Material to process:
-- start --
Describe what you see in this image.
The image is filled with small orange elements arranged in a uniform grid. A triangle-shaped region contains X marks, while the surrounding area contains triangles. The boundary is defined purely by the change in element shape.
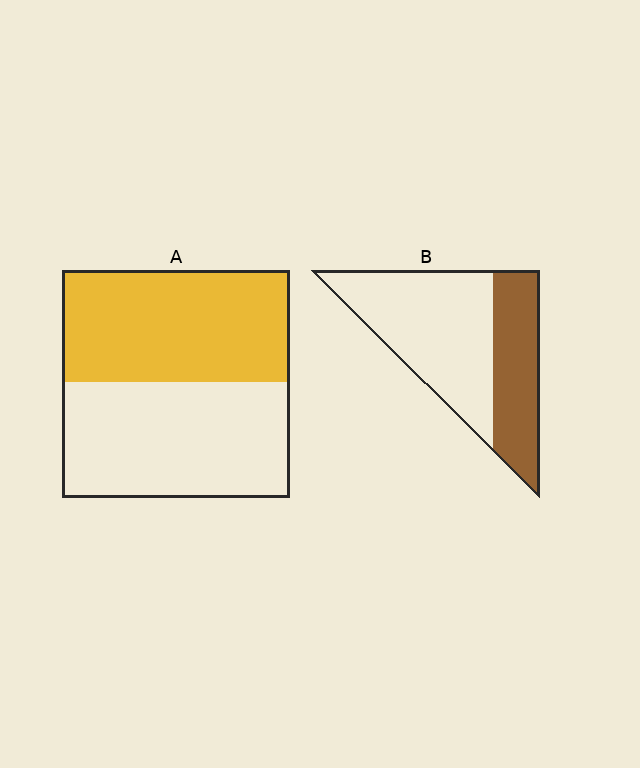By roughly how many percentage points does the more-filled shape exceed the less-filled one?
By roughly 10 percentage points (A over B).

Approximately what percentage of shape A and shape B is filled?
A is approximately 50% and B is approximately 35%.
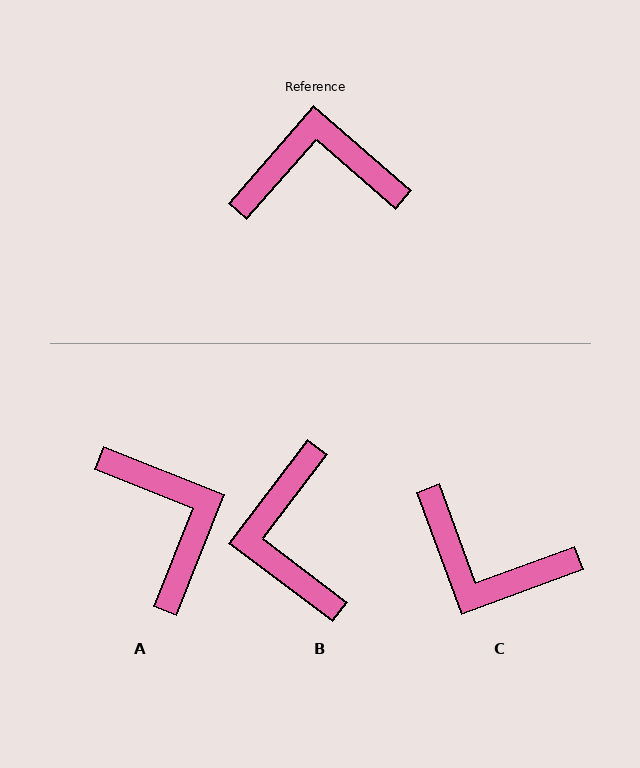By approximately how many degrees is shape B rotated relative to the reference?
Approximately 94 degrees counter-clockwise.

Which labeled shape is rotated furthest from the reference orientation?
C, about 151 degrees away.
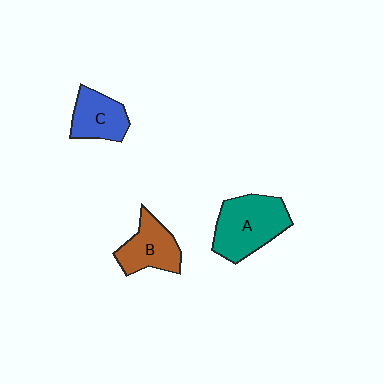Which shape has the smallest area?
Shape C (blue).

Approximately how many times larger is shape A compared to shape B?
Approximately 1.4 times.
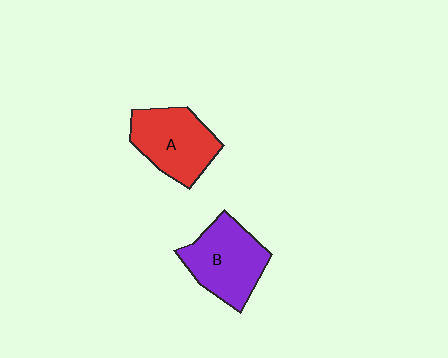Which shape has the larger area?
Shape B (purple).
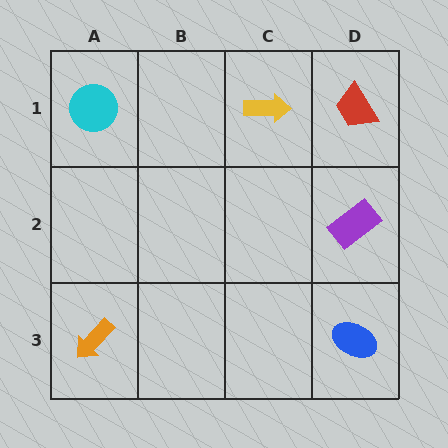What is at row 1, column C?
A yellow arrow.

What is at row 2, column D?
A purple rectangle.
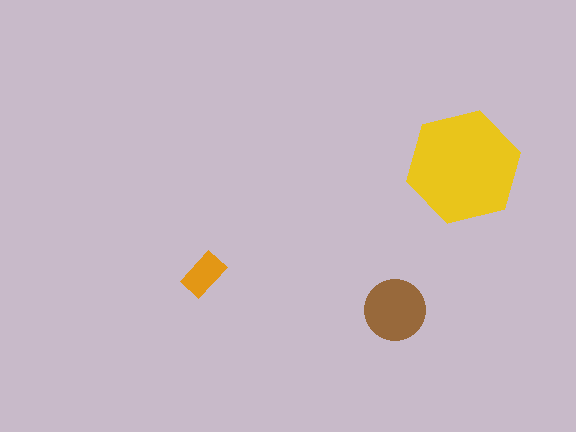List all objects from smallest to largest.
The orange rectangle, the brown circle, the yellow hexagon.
-- end --
Each entry gets copied exactly; the pictures stay out.

Solution for this exercise:
Describe what you see in this image.
The image is filled with small orange elements arranged in a uniform grid. A triangle-shaped region contains X marks, while the surrounding area contains triangles. The boundary is defined purely by the change in element shape.
By roughly how many percentage points does the more-filled shape exceed the less-filled one?
By roughly 10 percentage points (A over B).

Approximately what percentage of shape A and shape B is filled?
A is approximately 50% and B is approximately 35%.
By approximately how many degrees is shape B rotated relative to the reference?
Approximately 94 degrees counter-clockwise.

Which labeled shape is rotated furthest from the reference orientation?
C, about 151 degrees away.
Which shape has the smallest area?
Shape C (blue).

Approximately how many times larger is shape A compared to shape B?
Approximately 1.4 times.
Which shape has the larger area?
Shape B (purple).
What is at row 1, column C?
A yellow arrow.

What is at row 2, column D?
A purple rectangle.
List all objects from smallest to largest.
The orange rectangle, the brown circle, the yellow hexagon.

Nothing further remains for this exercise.